▶ [EXTRACTED ENTRIES]:
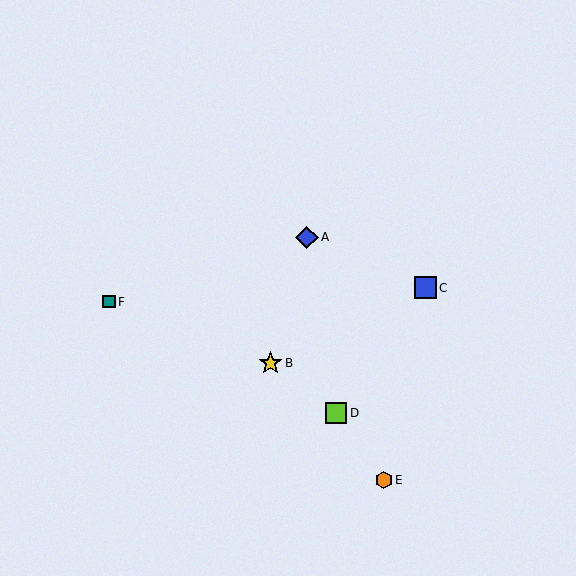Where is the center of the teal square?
The center of the teal square is at (109, 302).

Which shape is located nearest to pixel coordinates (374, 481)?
The orange hexagon (labeled E) at (384, 480) is nearest to that location.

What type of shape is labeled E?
Shape E is an orange hexagon.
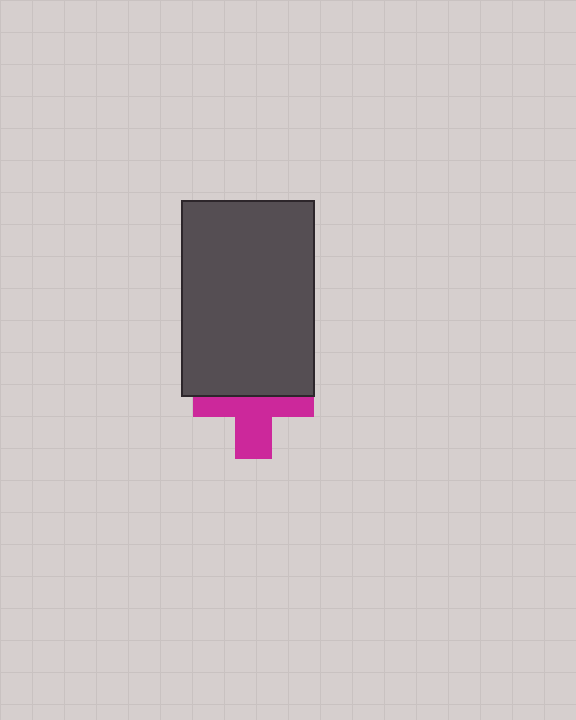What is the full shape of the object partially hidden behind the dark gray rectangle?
The partially hidden object is a magenta cross.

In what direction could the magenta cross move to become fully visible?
The magenta cross could move down. That would shift it out from behind the dark gray rectangle entirely.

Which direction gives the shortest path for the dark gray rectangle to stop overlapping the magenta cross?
Moving up gives the shortest separation.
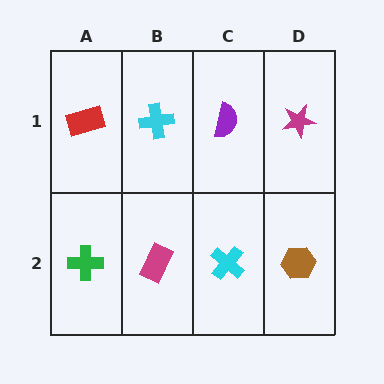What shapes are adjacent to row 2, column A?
A red rectangle (row 1, column A), a magenta rectangle (row 2, column B).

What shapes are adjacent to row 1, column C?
A cyan cross (row 2, column C), a cyan cross (row 1, column B), a magenta star (row 1, column D).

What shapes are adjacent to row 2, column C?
A purple semicircle (row 1, column C), a magenta rectangle (row 2, column B), a brown hexagon (row 2, column D).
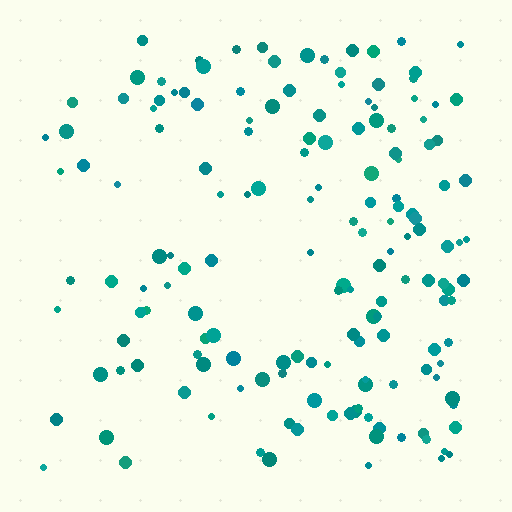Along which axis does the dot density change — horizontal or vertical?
Horizontal.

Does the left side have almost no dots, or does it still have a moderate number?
Still a moderate number, just noticeably fewer than the right.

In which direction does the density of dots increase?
From left to right, with the right side densest.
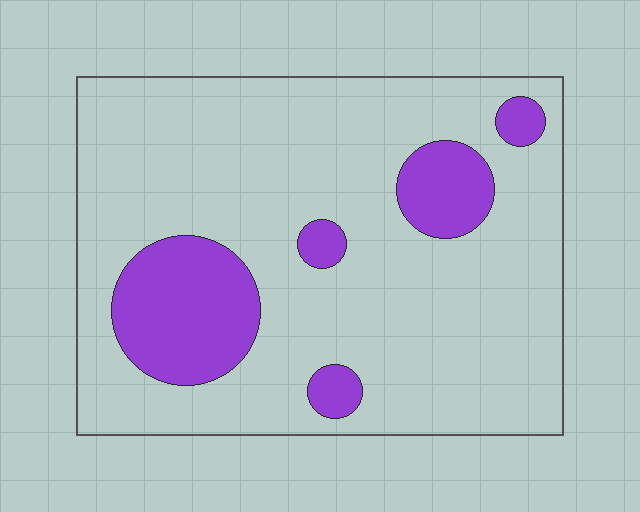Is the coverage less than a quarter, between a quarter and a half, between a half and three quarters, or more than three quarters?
Less than a quarter.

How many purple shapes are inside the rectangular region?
5.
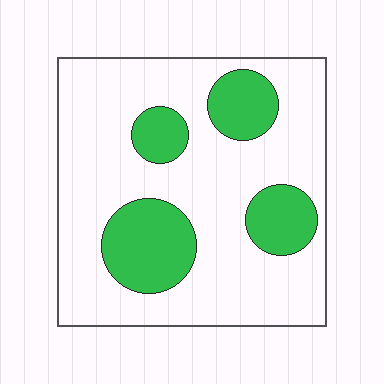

▶ [PROBLEM STATEMENT]:
In your copy, repeat each record exactly and include no pictures.

▶ [OUTPUT FOR THIS TASK]:
Where is the center of the teal square?
The center of the teal square is at (109, 302).

Which shape is located nearest to pixel coordinates (374, 481)?
The orange hexagon (labeled E) at (384, 480) is nearest to that location.

What type of shape is labeled E?
Shape E is an orange hexagon.
What is the full shape of the object partially hidden behind the dark gray rectangle?
The partially hidden object is a magenta cross.

In what direction could the magenta cross move to become fully visible?
The magenta cross could move down. That would shift it out from behind the dark gray rectangle entirely.

Which direction gives the shortest path for the dark gray rectangle to stop overlapping the magenta cross?
Moving up gives the shortest separation.
What shapes are adjacent to row 2, column A?
A red rectangle (row 1, column A), a magenta rectangle (row 2, column B).

What shapes are adjacent to row 1, column C?
A cyan cross (row 2, column C), a cyan cross (row 1, column B), a magenta star (row 1, column D).

What shapes are adjacent to row 2, column C?
A purple semicircle (row 1, column C), a magenta rectangle (row 2, column B), a brown hexagon (row 2, column D).
Along which axis does the dot density change — horizontal or vertical?
Horizontal.

Does the left side have almost no dots, or does it still have a moderate number?
Still a moderate number, just noticeably fewer than the right.

In which direction does the density of dots increase?
From left to right, with the right side densest.
Is the coverage less than a quarter, between a quarter and a half, between a half and three quarters, or more than three quarters?
Less than a quarter.

How many purple shapes are inside the rectangular region?
5.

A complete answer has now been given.